## SOURCE DATA
···

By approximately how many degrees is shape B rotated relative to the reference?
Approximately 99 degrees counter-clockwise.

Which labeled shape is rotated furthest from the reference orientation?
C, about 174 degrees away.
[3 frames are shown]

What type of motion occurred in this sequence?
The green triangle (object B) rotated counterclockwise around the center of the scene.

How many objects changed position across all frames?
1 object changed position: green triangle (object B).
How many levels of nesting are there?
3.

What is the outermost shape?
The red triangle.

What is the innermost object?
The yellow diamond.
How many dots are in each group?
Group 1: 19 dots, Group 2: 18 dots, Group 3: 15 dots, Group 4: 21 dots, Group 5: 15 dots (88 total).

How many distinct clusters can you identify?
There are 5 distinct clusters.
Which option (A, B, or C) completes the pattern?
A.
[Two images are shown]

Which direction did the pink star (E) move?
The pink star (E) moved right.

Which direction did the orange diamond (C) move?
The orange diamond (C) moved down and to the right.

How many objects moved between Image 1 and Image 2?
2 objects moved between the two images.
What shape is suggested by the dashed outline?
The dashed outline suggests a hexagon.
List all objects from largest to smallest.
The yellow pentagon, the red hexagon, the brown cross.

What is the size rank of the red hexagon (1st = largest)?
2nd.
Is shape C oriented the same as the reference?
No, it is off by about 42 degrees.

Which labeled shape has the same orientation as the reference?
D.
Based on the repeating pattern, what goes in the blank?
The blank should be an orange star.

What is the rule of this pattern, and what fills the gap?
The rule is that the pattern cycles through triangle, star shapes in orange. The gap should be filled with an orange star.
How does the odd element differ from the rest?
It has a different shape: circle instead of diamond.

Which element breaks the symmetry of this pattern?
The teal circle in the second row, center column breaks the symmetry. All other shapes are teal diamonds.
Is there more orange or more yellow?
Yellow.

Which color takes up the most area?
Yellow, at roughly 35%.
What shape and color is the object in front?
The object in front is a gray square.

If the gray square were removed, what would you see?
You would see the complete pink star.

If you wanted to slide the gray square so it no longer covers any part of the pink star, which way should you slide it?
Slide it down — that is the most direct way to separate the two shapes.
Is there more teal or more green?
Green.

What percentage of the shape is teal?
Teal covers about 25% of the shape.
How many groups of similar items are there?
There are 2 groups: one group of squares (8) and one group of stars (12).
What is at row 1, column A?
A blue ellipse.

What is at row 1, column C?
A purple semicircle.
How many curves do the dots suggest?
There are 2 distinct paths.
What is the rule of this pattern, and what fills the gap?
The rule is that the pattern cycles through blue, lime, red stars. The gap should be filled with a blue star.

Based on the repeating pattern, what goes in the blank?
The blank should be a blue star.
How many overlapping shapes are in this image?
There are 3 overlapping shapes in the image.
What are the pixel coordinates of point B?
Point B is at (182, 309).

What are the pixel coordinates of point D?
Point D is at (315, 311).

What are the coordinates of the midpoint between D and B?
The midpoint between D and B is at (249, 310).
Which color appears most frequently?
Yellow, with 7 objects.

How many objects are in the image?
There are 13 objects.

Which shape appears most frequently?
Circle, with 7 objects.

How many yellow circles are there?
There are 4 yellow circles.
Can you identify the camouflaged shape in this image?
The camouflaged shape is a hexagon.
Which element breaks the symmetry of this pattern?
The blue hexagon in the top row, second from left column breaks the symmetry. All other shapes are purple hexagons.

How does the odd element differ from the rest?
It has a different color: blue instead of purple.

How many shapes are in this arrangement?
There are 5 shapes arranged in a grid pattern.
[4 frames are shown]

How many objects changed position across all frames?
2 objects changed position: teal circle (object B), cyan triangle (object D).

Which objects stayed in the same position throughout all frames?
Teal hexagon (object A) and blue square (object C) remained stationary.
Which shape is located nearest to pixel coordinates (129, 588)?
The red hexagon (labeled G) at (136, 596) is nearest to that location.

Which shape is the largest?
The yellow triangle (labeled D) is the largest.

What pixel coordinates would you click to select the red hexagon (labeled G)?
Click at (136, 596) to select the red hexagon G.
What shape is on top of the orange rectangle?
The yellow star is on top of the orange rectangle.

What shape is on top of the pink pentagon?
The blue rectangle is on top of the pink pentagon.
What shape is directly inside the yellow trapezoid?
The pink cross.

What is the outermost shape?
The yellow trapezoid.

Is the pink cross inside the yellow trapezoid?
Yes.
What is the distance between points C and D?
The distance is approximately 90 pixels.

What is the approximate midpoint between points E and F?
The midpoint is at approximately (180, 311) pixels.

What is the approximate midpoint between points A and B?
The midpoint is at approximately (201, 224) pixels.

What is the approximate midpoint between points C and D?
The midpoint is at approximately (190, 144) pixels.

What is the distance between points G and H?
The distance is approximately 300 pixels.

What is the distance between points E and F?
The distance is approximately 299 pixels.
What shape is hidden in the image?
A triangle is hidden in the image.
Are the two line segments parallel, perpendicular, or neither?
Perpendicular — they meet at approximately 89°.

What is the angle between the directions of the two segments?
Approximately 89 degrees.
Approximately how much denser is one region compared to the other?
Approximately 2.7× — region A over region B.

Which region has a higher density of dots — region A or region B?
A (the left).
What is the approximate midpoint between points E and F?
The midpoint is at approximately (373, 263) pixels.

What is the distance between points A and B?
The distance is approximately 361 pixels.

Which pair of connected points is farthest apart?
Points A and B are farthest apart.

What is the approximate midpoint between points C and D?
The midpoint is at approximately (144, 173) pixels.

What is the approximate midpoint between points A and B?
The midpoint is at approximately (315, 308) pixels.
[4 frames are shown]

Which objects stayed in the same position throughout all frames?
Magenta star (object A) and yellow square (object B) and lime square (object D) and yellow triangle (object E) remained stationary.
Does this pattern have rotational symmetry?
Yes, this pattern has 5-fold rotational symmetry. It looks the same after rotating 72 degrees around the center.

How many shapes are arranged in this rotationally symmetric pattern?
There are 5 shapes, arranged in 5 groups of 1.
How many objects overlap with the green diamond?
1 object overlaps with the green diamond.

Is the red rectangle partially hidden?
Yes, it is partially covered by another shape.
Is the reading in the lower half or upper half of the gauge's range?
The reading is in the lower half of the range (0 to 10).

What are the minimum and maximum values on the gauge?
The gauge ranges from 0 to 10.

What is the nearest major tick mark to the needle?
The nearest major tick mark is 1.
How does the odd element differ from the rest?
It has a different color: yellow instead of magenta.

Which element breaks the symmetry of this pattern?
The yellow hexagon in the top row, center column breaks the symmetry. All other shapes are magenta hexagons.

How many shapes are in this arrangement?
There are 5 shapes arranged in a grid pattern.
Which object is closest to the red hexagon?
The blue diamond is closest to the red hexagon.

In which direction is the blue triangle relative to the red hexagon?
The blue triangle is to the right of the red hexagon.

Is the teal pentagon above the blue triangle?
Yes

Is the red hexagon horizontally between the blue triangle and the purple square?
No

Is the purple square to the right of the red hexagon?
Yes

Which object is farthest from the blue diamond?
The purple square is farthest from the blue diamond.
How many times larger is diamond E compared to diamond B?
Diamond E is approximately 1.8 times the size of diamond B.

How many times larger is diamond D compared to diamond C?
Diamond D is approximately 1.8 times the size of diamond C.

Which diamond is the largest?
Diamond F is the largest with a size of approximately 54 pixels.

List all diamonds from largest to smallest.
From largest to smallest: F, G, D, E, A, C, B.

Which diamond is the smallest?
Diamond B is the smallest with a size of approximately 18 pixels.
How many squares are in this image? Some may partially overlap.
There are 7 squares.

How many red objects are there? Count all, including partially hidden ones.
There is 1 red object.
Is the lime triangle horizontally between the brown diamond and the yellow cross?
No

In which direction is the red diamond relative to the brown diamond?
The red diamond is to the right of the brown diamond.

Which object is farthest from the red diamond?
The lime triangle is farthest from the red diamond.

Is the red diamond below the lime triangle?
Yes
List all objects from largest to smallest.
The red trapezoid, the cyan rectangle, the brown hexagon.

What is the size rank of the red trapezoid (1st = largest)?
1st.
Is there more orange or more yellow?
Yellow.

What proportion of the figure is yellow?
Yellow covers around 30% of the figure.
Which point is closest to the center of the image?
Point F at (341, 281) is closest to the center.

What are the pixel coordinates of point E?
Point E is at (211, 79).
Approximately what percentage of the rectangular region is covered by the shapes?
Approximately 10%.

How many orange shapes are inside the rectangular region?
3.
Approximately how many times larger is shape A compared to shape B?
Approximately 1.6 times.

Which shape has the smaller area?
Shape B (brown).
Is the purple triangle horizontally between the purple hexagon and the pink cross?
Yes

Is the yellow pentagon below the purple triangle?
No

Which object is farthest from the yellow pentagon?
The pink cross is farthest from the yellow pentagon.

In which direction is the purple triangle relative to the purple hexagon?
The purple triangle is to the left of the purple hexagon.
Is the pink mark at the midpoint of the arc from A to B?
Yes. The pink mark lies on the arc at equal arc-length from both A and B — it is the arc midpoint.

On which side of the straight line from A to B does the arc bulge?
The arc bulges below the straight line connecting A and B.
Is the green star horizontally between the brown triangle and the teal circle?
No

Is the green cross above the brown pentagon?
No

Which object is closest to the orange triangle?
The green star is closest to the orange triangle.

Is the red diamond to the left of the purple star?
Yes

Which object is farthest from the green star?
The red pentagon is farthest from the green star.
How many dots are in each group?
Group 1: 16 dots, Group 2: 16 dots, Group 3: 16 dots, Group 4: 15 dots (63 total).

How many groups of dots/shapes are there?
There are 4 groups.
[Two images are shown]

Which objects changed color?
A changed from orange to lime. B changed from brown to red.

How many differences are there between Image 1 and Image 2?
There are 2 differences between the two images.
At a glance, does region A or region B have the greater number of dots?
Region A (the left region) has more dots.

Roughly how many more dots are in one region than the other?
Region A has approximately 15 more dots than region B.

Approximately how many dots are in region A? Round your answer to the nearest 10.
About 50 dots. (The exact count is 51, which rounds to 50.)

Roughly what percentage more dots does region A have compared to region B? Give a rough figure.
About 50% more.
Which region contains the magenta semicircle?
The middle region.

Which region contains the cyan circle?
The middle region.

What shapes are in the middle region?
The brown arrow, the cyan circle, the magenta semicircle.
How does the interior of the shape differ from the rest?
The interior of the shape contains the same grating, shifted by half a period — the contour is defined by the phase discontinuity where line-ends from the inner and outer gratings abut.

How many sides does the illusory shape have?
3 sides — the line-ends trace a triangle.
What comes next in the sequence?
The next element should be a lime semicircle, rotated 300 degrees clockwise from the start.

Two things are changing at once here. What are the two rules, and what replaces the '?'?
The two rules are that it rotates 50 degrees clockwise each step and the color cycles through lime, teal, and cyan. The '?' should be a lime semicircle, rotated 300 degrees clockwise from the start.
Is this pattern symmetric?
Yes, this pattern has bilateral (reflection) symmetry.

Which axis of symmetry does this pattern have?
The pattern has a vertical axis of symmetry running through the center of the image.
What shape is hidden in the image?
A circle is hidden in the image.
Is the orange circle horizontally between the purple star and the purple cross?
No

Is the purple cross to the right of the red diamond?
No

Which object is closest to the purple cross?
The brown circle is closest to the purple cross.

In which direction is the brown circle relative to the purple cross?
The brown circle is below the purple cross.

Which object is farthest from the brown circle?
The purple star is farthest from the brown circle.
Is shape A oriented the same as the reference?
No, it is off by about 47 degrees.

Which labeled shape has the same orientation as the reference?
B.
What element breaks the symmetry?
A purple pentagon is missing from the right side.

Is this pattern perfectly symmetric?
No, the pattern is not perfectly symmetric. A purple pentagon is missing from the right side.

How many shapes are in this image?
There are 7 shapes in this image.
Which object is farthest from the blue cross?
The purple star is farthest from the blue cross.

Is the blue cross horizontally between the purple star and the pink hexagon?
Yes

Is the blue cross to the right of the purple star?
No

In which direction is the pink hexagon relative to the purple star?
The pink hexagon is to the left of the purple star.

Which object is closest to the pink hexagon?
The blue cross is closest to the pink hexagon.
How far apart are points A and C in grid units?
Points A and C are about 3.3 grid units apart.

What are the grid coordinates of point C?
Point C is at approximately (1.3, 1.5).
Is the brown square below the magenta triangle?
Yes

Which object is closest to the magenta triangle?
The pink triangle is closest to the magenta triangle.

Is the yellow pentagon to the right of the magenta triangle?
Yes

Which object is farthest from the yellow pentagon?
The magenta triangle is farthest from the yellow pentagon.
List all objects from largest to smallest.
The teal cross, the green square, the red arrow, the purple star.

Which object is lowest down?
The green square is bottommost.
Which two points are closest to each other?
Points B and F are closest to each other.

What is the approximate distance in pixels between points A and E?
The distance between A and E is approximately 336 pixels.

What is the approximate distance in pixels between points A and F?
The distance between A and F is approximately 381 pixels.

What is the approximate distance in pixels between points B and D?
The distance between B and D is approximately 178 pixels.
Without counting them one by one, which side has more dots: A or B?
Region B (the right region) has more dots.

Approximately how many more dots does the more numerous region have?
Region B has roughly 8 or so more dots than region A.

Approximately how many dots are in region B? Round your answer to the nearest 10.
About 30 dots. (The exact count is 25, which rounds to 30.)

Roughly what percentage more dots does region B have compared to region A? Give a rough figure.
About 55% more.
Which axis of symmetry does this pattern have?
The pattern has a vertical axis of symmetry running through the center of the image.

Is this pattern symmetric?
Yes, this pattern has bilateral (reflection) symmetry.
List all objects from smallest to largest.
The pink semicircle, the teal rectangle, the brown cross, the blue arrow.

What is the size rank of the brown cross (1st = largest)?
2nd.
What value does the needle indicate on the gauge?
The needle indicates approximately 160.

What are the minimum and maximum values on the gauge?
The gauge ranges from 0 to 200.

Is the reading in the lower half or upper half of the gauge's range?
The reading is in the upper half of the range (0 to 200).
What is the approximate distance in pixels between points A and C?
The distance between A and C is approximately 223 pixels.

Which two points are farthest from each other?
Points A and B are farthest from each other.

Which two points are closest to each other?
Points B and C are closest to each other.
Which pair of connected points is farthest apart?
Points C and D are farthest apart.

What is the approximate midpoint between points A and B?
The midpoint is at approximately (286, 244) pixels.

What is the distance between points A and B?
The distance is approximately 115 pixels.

···

## REQUIREMENTS
Stop after the line containing "[3 frames are shown]": print exactly the lines from the start of the entries above up to it, that line included.

## ANSWER TO THIS TASK
By approximately how many degrees is shape B rotated relative to the reference?
Approximately 99 degrees counter-clockwise.

Which labeled shape is rotated furthest from the reference orientation?
C, about 174 degrees away.
[3 frames are shown]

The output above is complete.